-- start of The data --

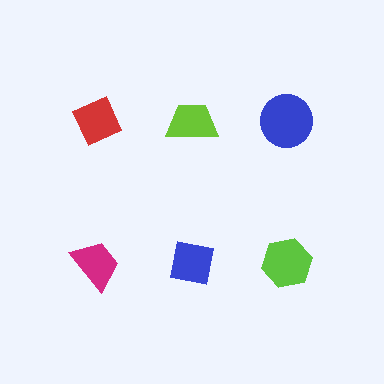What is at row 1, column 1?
A red diamond.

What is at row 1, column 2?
A lime trapezoid.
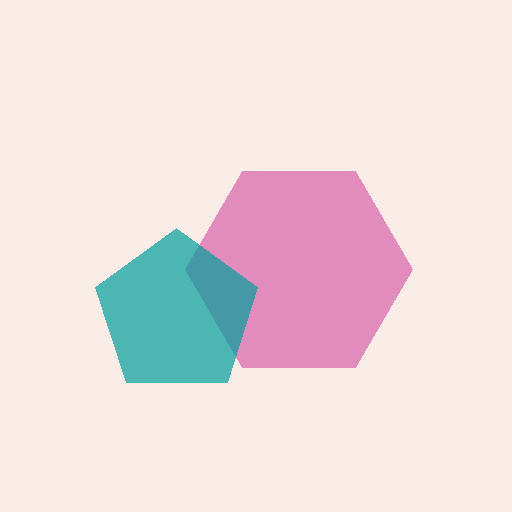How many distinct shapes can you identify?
There are 2 distinct shapes: a magenta hexagon, a teal pentagon.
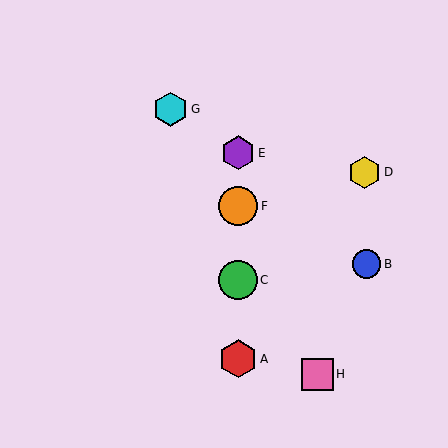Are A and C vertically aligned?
Yes, both are at x≈238.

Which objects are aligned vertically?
Objects A, C, E, F are aligned vertically.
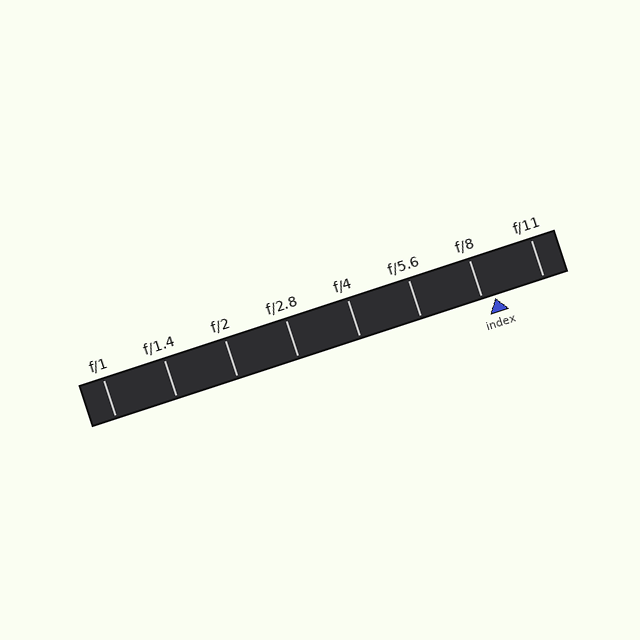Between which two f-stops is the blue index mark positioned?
The index mark is between f/8 and f/11.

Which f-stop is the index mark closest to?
The index mark is closest to f/8.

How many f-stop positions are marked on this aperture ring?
There are 8 f-stop positions marked.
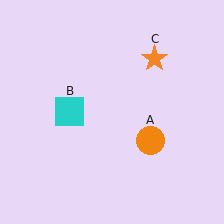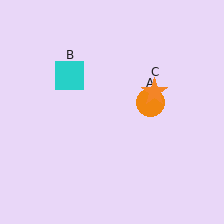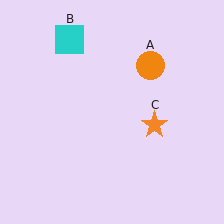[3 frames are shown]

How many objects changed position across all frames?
3 objects changed position: orange circle (object A), cyan square (object B), orange star (object C).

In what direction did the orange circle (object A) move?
The orange circle (object A) moved up.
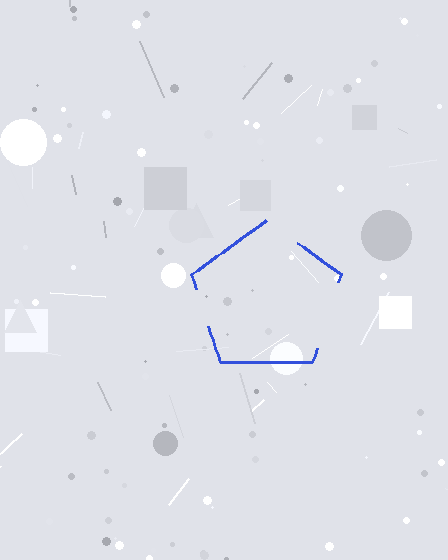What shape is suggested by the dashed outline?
The dashed outline suggests a pentagon.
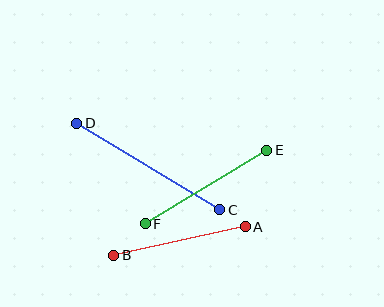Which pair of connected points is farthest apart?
Points C and D are farthest apart.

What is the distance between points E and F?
The distance is approximately 142 pixels.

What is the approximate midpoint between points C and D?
The midpoint is at approximately (148, 166) pixels.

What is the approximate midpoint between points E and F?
The midpoint is at approximately (206, 187) pixels.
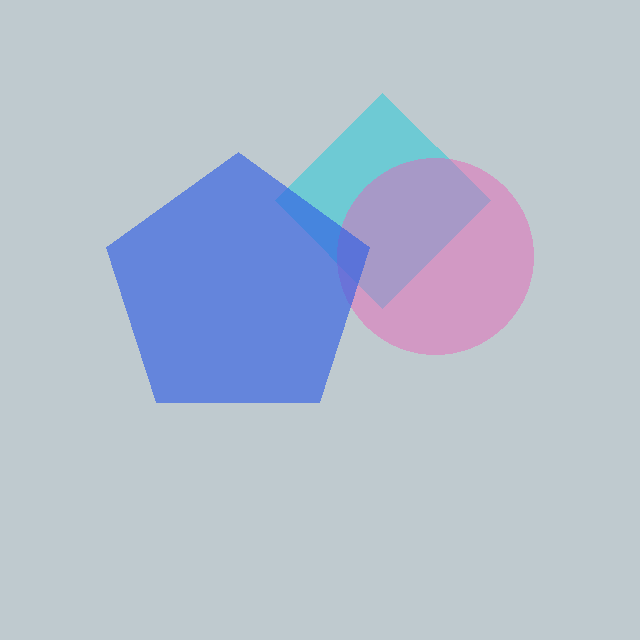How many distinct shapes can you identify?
There are 3 distinct shapes: a cyan diamond, a pink circle, a blue pentagon.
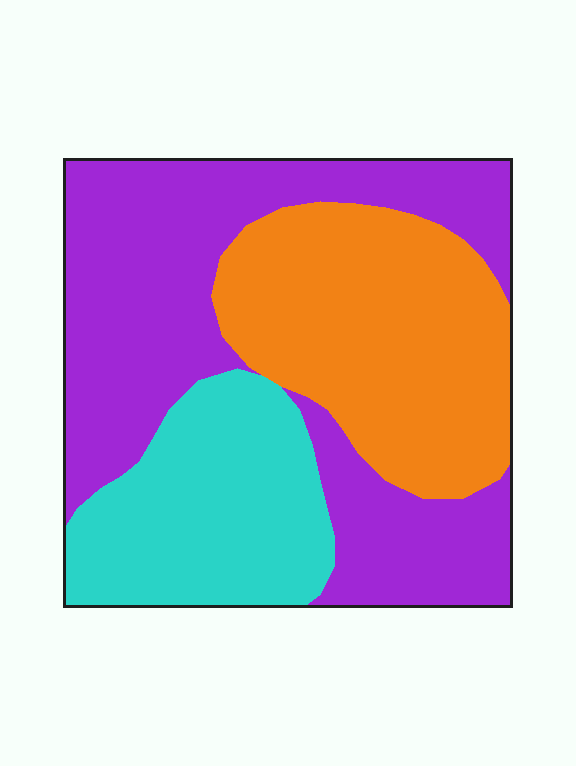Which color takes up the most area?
Purple, at roughly 45%.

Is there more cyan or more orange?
Orange.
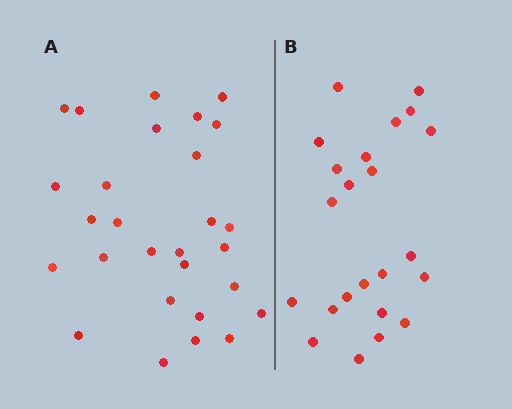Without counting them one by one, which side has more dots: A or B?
Region A (the left region) has more dots.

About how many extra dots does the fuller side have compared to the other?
Region A has about 5 more dots than region B.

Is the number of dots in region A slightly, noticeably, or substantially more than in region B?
Region A has only slightly more — the two regions are fairly close. The ratio is roughly 1.2 to 1.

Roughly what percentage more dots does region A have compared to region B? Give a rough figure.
About 20% more.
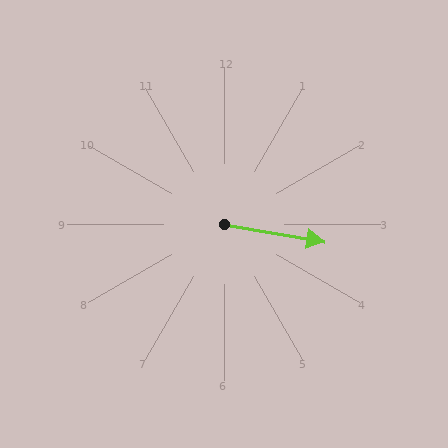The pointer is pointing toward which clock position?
Roughly 3 o'clock.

-- end of The data --

Directions for this task:
With pictures omitted, copy exactly the lines from the one containing "The pointer is" through the final line of the listing, both included.

Exercise result:
The pointer is pointing toward which clock position?
Roughly 3 o'clock.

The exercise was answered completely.